▶ _WHAT IS BEING ASKED_
Would you copy the records exactly, leaving the pictures out?

***** EXERCISE DATA *****

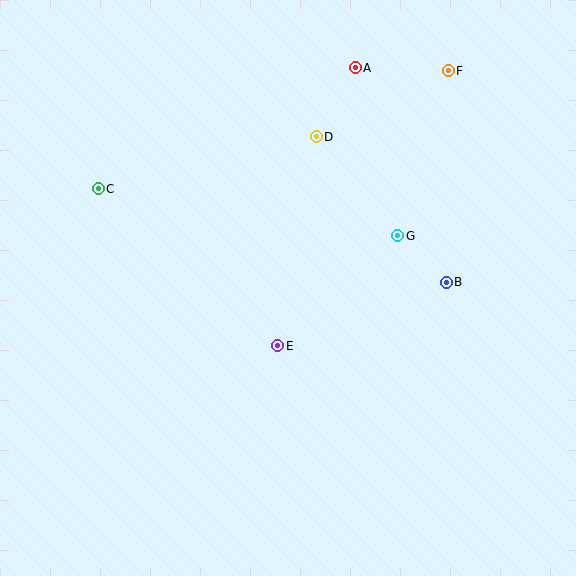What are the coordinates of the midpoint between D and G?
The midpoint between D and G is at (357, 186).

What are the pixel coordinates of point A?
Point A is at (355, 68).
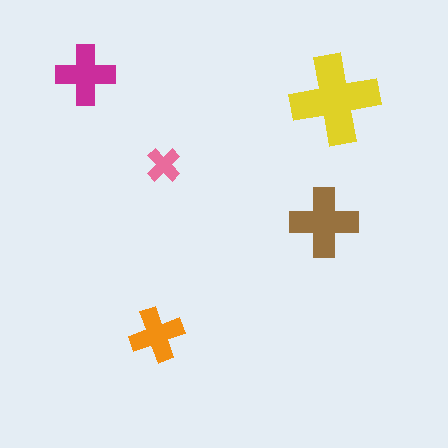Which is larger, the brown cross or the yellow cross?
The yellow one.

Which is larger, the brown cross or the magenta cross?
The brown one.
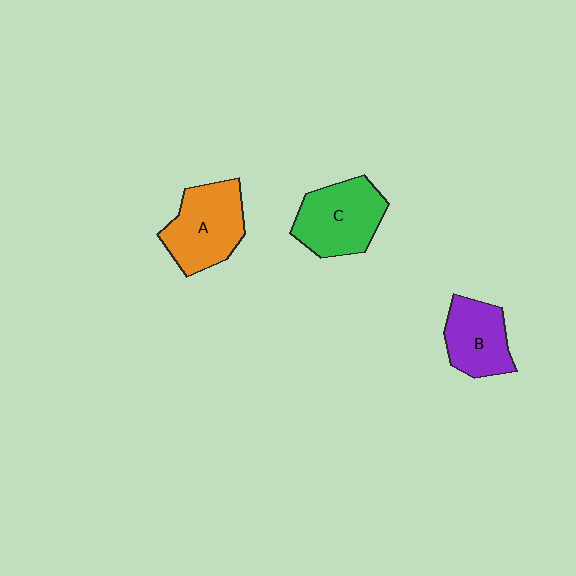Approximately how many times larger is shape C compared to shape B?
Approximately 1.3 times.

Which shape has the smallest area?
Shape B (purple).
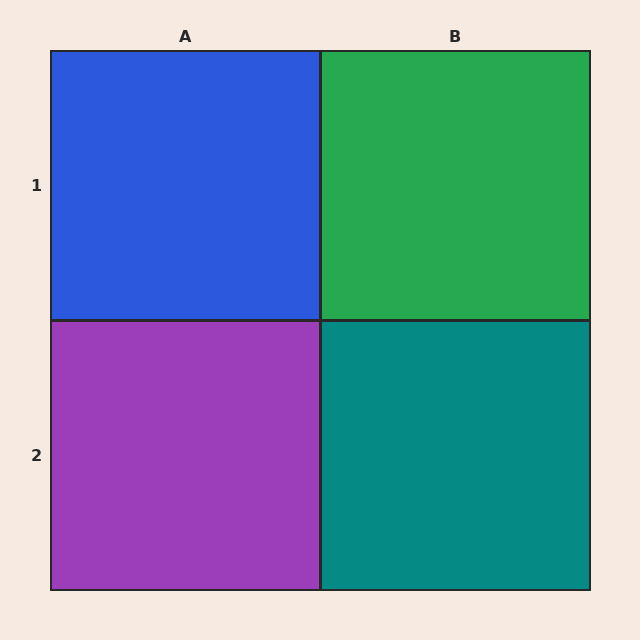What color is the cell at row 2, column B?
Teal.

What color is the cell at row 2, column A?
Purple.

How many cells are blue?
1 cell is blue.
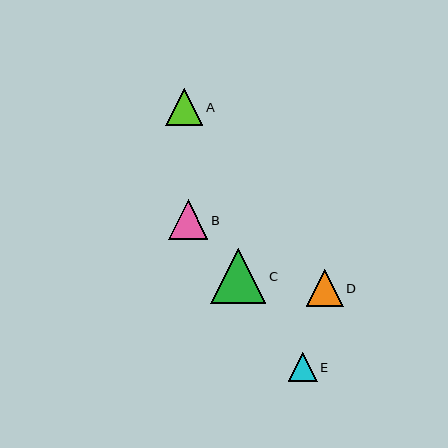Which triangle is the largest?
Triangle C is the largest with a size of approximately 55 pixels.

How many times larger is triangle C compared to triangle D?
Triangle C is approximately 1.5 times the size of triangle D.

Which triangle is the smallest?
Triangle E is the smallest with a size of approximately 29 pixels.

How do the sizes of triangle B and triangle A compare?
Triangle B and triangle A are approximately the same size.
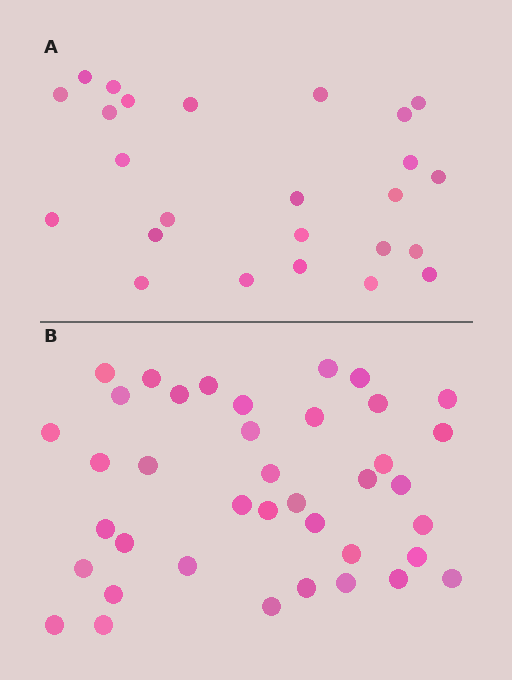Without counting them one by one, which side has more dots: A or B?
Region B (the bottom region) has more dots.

*****

▶ _SOLUTION FOR THIS EXERCISE_
What are the coordinates of the midpoint between D and G?
The midpoint between D and G is at (357, 186).

What are the pixel coordinates of point A?
Point A is at (355, 68).
Which is larger, the brown cross or the yellow cross?
The yellow one.

Which is larger, the brown cross or the magenta cross?
The brown one.
Approximately how many times larger is shape C compared to shape B?
Approximately 1.3 times.

Which shape has the smallest area?
Shape B (purple).
What color is the cell at row 2, column B?
Teal.

What color is the cell at row 2, column A?
Purple.

How many cells are blue?
1 cell is blue.
Which triangle is the largest?
Triangle C is the largest with a size of approximately 55 pixels.

How many times larger is triangle C compared to triangle D?
Triangle C is approximately 1.5 times the size of triangle D.

Which triangle is the smallest?
Triangle E is the smallest with a size of approximately 29 pixels.

How do the sizes of triangle B and triangle A compare?
Triangle B and triangle A are approximately the same size.
Without counting them one by one, which side has more dots: A or B?
Region B (the bottom region) has more dots.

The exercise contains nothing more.